▶ **Work required**:
Below is a block of records; repeat each one exactly.

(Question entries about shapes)
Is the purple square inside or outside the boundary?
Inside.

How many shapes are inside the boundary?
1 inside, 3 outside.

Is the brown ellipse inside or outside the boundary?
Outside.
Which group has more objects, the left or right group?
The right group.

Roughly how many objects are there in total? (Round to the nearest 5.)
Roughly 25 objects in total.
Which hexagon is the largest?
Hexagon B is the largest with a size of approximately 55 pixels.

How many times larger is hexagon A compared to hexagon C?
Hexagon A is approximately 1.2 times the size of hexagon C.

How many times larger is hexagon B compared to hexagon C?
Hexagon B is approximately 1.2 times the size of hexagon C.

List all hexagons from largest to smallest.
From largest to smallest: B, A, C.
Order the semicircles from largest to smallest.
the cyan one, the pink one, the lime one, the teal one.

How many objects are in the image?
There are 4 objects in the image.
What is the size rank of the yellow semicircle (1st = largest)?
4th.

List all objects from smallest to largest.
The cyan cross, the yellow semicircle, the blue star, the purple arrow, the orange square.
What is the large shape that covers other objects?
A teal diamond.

▶ **Task solution**:
Is the purple square inside or outside the boundary?
Inside.

How many shapes are inside the boundary?
1 inside, 3 outside.

Is the brown ellipse inside or outside the boundary?
Outside.
Which group has more objects, the left or right group?
The right group.

Roughly how many objects are there in total? (Round to the nearest 5.)
Roughly 25 objects in total.
Which hexagon is the largest?
Hexagon B is the largest with a size of approximately 55 pixels.

How many times larger is hexagon A compared to hexagon C?
Hexagon A is approximately 1.2 times the size of hexagon C.

How many times larger is hexagon B compared to hexagon C?
Hexagon B is approximately 1.2 times the size of hexagon C.

List all hexagons from largest to smallest.
From largest to smallest: B, A, C.
Order the semicircles from largest to smallest.
the cyan one, the pink one, the lime one, the teal one.

How many objects are in the image?
There are 4 objects in the image.
What is the size rank of the yellow semicircle (1st = largest)?
4th.

List all objects from smallest to largest.
The cyan cross, the yellow semicircle, the blue star, the purple arrow, the orange square.
What is the large shape that covers other objects?
A teal diamond.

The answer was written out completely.